== Segment start ==

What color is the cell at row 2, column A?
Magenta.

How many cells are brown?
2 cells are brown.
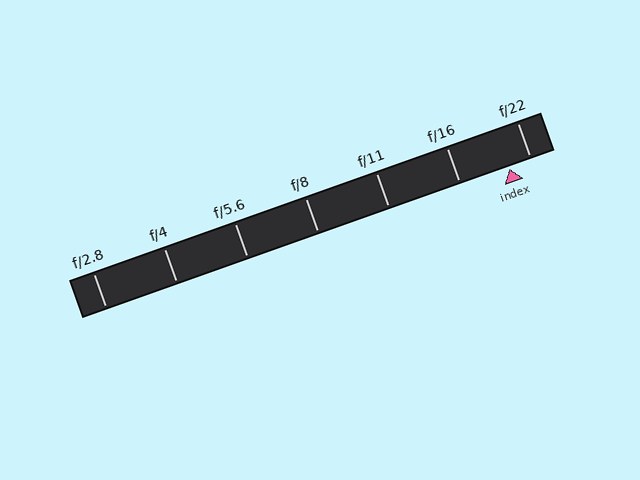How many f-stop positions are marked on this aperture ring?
There are 7 f-stop positions marked.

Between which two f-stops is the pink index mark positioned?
The index mark is between f/16 and f/22.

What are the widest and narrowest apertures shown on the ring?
The widest aperture shown is f/2.8 and the narrowest is f/22.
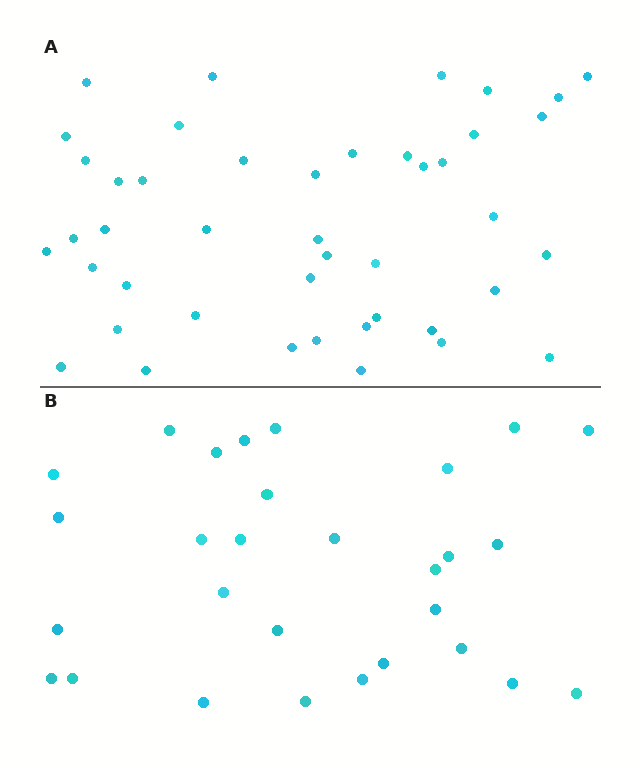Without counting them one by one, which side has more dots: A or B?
Region A (the top region) has more dots.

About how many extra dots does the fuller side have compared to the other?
Region A has approximately 15 more dots than region B.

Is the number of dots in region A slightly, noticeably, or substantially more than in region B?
Region A has substantially more. The ratio is roughly 1.5 to 1.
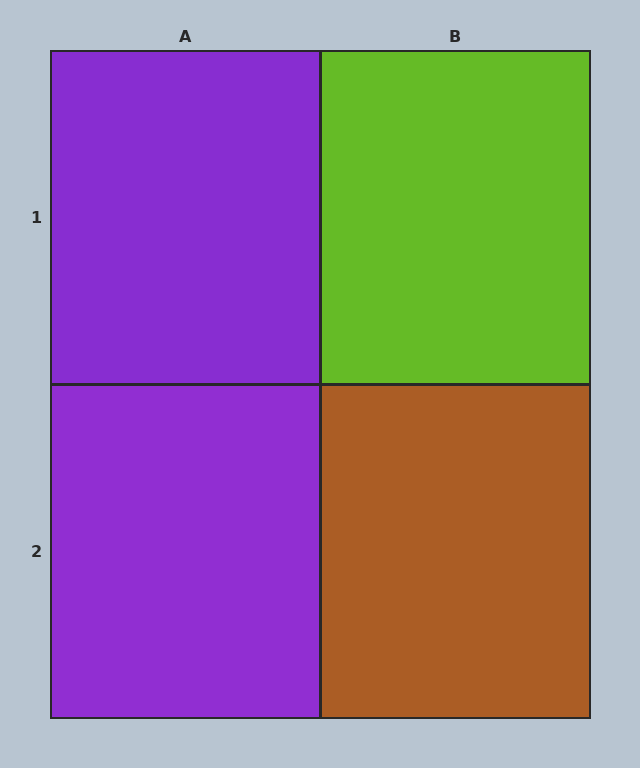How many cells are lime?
1 cell is lime.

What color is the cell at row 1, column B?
Lime.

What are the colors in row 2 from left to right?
Purple, brown.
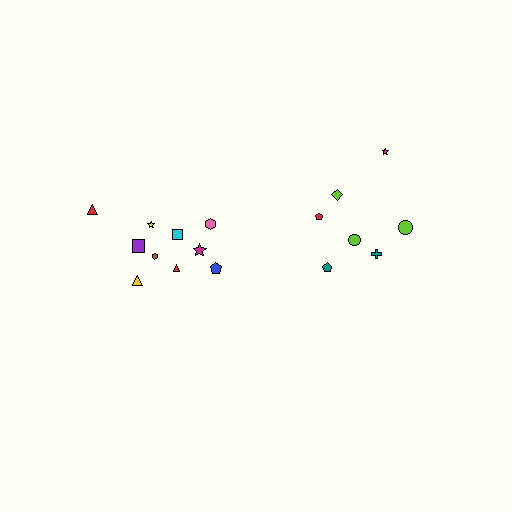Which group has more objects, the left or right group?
The left group.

== Segment end ==

**What you are asked to do**: Skip the pictures. Return exactly the lines from the one containing "Is the number" through the end of the data above, both included, and nothing besides.

**Result of this exercise**:
Is the number of dots in region A slightly, noticeably, or substantially more than in region B?
Region A has substantially more. The ratio is roughly 1.5 to 1.
How many cells are lime?
1 cell is lime.

What color is the cell at row 1, column B?
Lime.

What are the colors in row 2 from left to right?
Purple, brown.
Which group has more objects, the left or right group?
The left group.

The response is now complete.